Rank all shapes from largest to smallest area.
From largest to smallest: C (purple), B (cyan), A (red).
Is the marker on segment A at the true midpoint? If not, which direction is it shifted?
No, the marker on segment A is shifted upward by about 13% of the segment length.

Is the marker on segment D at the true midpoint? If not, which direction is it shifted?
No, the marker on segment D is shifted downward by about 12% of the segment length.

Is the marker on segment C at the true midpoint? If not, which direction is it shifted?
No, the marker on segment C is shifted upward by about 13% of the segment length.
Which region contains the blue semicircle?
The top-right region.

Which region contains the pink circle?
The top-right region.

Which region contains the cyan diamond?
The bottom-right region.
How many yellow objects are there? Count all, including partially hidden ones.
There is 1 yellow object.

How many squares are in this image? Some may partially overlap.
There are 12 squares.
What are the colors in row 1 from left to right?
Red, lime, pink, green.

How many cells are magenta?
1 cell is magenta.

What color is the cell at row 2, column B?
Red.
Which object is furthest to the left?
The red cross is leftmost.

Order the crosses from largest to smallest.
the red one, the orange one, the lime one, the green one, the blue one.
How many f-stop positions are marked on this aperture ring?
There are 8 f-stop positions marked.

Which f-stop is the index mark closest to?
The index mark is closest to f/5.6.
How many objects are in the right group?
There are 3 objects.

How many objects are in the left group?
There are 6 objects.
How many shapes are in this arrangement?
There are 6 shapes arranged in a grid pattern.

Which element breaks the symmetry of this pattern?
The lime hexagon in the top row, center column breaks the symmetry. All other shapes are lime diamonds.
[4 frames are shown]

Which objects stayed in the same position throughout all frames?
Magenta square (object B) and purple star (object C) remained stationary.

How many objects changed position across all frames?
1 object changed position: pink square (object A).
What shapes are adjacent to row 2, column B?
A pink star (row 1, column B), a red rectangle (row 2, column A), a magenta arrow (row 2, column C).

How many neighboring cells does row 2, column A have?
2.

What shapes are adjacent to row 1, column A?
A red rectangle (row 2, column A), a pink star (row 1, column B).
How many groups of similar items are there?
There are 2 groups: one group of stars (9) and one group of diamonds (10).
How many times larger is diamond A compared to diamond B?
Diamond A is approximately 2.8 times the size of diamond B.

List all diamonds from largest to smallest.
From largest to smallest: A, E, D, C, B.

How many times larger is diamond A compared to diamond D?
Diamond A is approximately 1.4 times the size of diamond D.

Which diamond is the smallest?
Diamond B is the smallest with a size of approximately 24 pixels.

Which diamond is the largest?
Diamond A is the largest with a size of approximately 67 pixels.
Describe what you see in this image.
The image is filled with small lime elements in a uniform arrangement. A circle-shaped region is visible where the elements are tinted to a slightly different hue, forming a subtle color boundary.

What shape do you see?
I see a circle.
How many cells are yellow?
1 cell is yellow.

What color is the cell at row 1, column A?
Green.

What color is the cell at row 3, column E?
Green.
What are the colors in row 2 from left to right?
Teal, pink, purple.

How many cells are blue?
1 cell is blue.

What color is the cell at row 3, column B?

◆ ◆ ◆ ◆ ◆

Exercise instructions => Copy each entry exactly, leaving every line as it is.

Solution to this problem =>
Rank all shapes from largest to smallest area.
From largest to smallest: C (purple), B (cyan), A (red).
Is the marker on segment A at the true midpoint? If not, which direction is it shifted?
No, the marker on segment A is shifted upward by about 13% of the segment length.

Is the marker on segment D at the true midpoint? If not, which direction is it shifted?
No, the marker on segment D is shifted downward by about 12% of the segment length.

Is the marker on segment C at the true midpoint? If not, which direction is it shifted?
No, the marker on segment C is shifted upward by about 13% of the segment length.
Which region contains the blue semicircle?
The top-right region.

Which region contains the pink circle?
The top-right region.

Which region contains the cyan diamond?
The bottom-right region.
How many yellow objects are there? Count all, including partially hidden ones.
There is 1 yellow object.

How many squares are in this image? Some may partially overlap.
There are 12 squares.
What are the colors in row 1 from left to right?
Red, lime, pink, green.

How many cells are magenta?
1 cell is magenta.

What color is the cell at row 2, column B?
Red.
Which object is furthest to the left?
The red cross is leftmost.

Order the crosses from largest to smallest.
the red one, the orange one, the lime one, the green one, the blue one.
How many f-stop positions are marked on this aperture ring?
There are 8 f-stop positions marked.

Which f-stop is the index mark closest to?
The index mark is closest to f/5.6.
How many objects are in the right group?
There are 3 objects.

How many objects are in the left group?
There are 6 objects.
How many shapes are in this arrangement?
There are 6 shapes arranged in a grid pattern.

Which element breaks the symmetry of this pattern?
The lime hexagon in the top row, center column breaks the symmetry. All other shapes are lime diamonds.
[4 frames are shown]

Which objects stayed in the same position throughout all frames?
Magenta square (object B) and purple star (object C) remained stationary.

How many objects changed position across all frames?
1 object changed position: pink square (object A).
What shapes are adjacent to row 2, column B?
A pink star (row 1, column B), a red rectangle (row 2, column A), a magenta arrow (row 2, column C).

How many neighboring cells does row 2, column A have?
2.

What shapes are adjacent to row 1, column A?
A red rectangle (row 2, column A), a pink star (row 1, column B).
How many groups of similar items are there?
There are 2 groups: one group of stars (9) and one group of diamonds (10).
How many times larger is diamond A compared to diamond B?
Diamond A is approximately 2.8 times the size of diamond B.

List all diamonds from largest to smallest.
From largest to smallest: A, E, D, C, B.

How many times larger is diamond A compared to diamond D?
Diamond A is approximately 1.4 times the size of diamond D.

Which diamond is the smallest?
Diamond B is the smallest with a size of approximately 24 pixels.

Which diamond is the largest?
Diamond A is the largest with a size of approximately 67 pixels.
Describe what you see in this image.
The image is filled with small lime elements in a uniform arrangement. A circle-shaped region is visible where the elements are tinted to a slightly different hue, forming a subtle color boundary.

What shape do you see?
I see a circle.
How many cells are yellow?
1 cell is yellow.

What color is the cell at row 1, column A?
Green.

What color is the cell at row 3, column E?
Green.
What are the colors in row 2 from left to right?
Teal, pink, purple.

How many cells are blue?
1 cell is blue.

What color is the cell at row 3, column B?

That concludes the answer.